§ **RECORD SET**
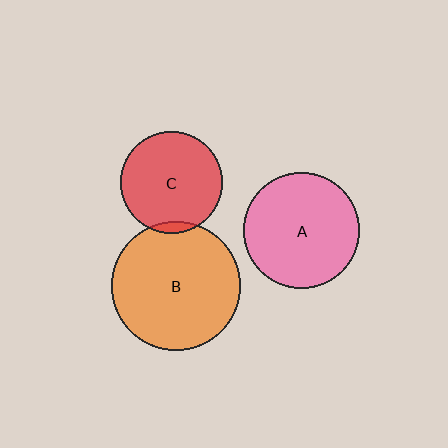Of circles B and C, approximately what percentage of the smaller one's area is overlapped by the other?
Approximately 5%.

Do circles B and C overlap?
Yes.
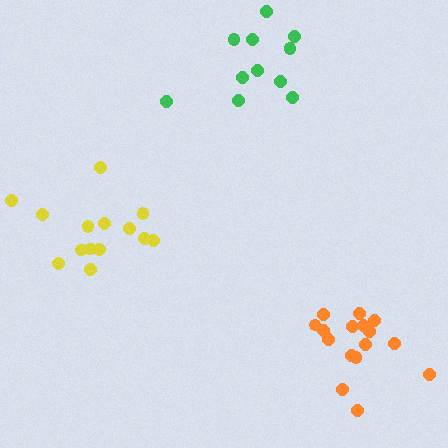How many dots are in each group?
Group 1: 11 dots, Group 2: 14 dots, Group 3: 16 dots (41 total).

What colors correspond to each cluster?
The clusters are colored: green, yellow, orange.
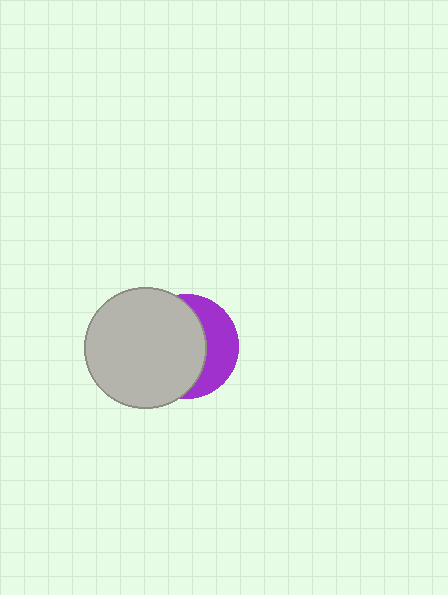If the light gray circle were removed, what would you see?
You would see the complete purple circle.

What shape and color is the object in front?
The object in front is a light gray circle.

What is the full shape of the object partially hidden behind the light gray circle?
The partially hidden object is a purple circle.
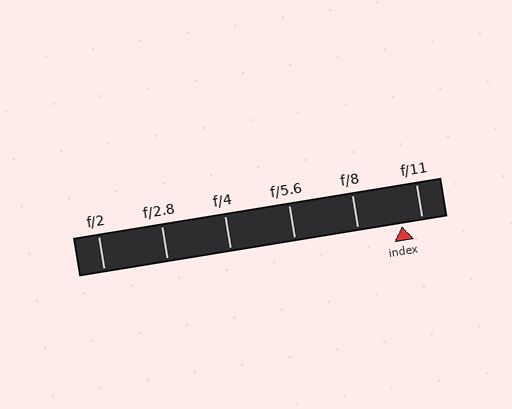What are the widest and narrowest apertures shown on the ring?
The widest aperture shown is f/2 and the narrowest is f/11.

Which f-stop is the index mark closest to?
The index mark is closest to f/11.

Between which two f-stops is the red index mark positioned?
The index mark is between f/8 and f/11.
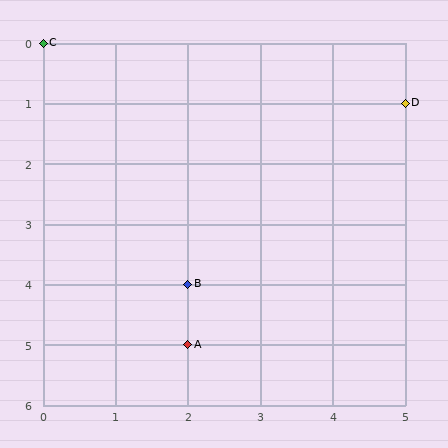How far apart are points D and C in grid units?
Points D and C are 5 columns and 1 row apart (about 5.1 grid units diagonally).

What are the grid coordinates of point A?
Point A is at grid coordinates (2, 5).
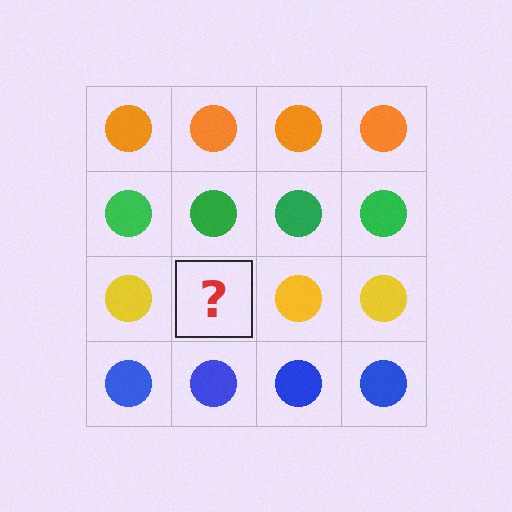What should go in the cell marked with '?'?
The missing cell should contain a yellow circle.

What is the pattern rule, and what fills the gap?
The rule is that each row has a consistent color. The gap should be filled with a yellow circle.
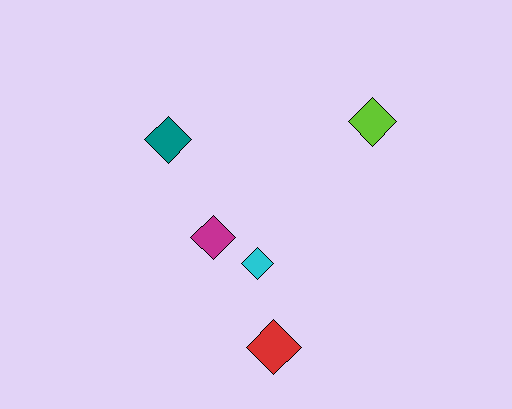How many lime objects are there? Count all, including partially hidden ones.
There is 1 lime object.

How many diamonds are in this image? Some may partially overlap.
There are 5 diamonds.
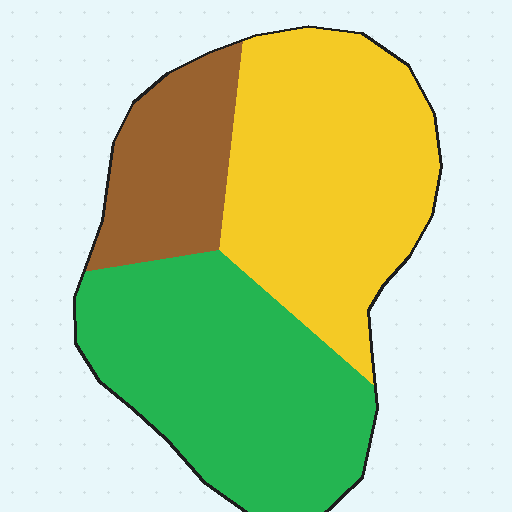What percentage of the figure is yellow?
Yellow takes up about two fifths (2/5) of the figure.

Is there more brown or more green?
Green.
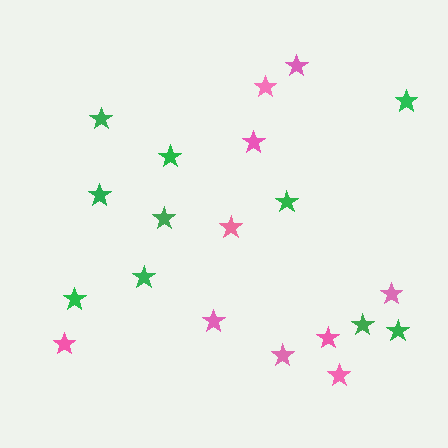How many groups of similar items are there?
There are 2 groups: one group of pink stars (10) and one group of green stars (10).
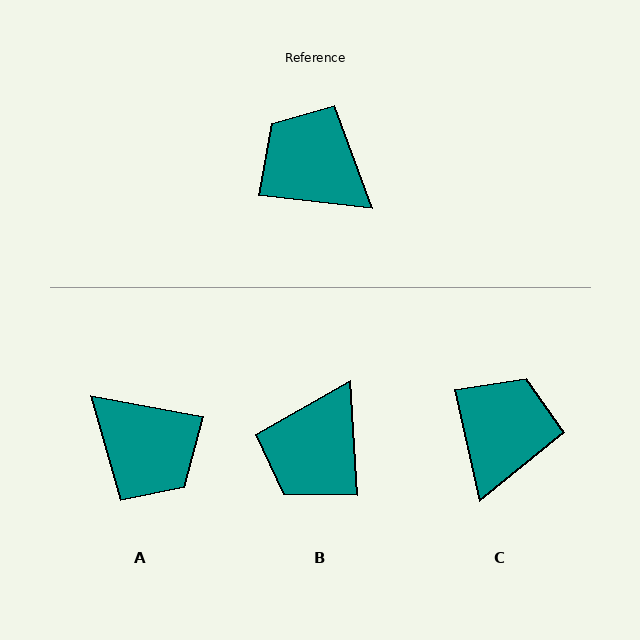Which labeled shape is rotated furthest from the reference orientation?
A, about 176 degrees away.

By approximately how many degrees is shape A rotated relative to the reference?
Approximately 176 degrees counter-clockwise.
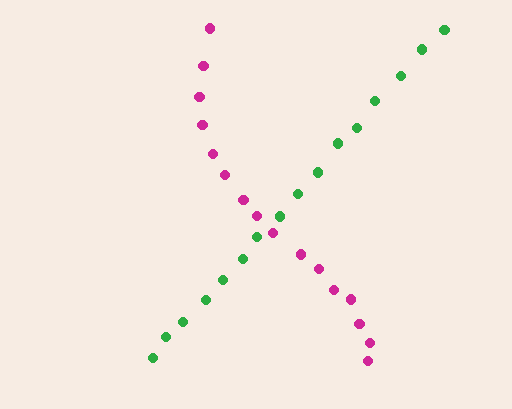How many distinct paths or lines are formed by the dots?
There are 2 distinct paths.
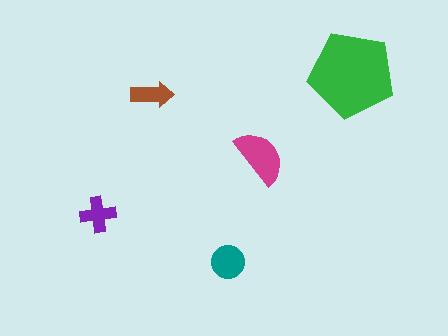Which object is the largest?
The green pentagon.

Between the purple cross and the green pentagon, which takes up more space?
The green pentagon.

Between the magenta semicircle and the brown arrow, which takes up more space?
The magenta semicircle.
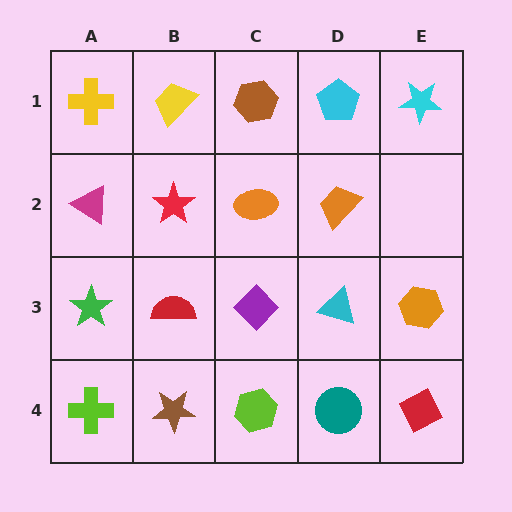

§ **THE PROBLEM**
Reproduce the whole listing above word for word, but not its pictures.

§ **OUTPUT FOR THIS TASK**
Of circles B and C, approximately what percentage of the smaller one's area is overlapped by the other?
Approximately 5%.

Do circles B and C overlap?
Yes.
How many dots are in each group?
Group 1: 11 dots, Group 2: 14 dots, Group 3: 16 dots (41 total).

What colors correspond to each cluster?
The clusters are colored: green, yellow, orange.
If the light gray circle were removed, what would you see?
You would see the complete purple circle.

What shape and color is the object in front?
The object in front is a light gray circle.

What is the full shape of the object partially hidden behind the light gray circle?
The partially hidden object is a purple circle.
What are the widest and narrowest apertures shown on the ring?
The widest aperture shown is f/2 and the narrowest is f/11.

Which f-stop is the index mark closest to?
The index mark is closest to f/11.

Between which two f-stops is the red index mark positioned?
The index mark is between f/8 and f/11.
How far apart are points D and C in grid units?
Points D and C are 5 columns and 1 row apart (about 5.1 grid units diagonally).

What are the grid coordinates of point A?
Point A is at grid coordinates (2, 5).
What should go in the cell marked with '?'?
The missing cell should contain a yellow circle.

What is the pattern rule, and what fills the gap?
The rule is that each row has a consistent color. The gap should be filled with a yellow circle.
How many lime objects are there? Count all, including partially hidden ones.
There is 1 lime object.

How many diamonds are in this image? Some may partially overlap.
There are 5 diamonds.
What percentage of the figure is yellow?
Yellow takes up about two fifths (2/5) of the figure.

Is there more brown or more green?
Green.
How many groups of similar items are there?
There are 2 groups: one group of pink stars (10) and one group of green stars (10).
Which labeled shape is rotated furthest from the reference orientation?
A, about 176 degrees away.

By approximately how many degrees is shape A rotated relative to the reference?
Approximately 176 degrees counter-clockwise.
How many distinct paths or lines are formed by the dots?
There are 2 distinct paths.
Which object is the largest?
The green pentagon.

Between the purple cross and the green pentagon, which takes up more space?
The green pentagon.

Between the magenta semicircle and the brown arrow, which takes up more space?
The magenta semicircle.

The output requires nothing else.